• EXERCISE DIRECTIONS
Produce a word-for-word copy of the listing below without its pictures.

Question entries about shapes:

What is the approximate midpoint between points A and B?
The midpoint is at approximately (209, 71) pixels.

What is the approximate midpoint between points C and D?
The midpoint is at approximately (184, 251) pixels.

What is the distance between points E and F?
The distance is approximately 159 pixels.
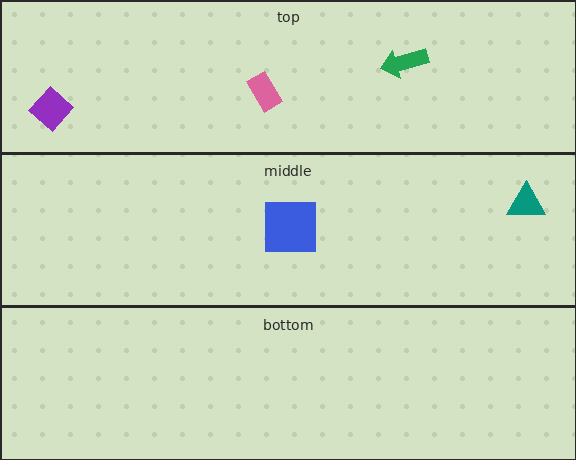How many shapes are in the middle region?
2.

• WRITTEN REPLY
What is the approximate midpoint between points A and B?
The midpoint is at approximately (209, 71) pixels.

What is the approximate midpoint between points C and D?
The midpoint is at approximately (184, 251) pixels.

What is the distance between points E and F?
The distance is approximately 159 pixels.
How many shapes are in the middle region?
2.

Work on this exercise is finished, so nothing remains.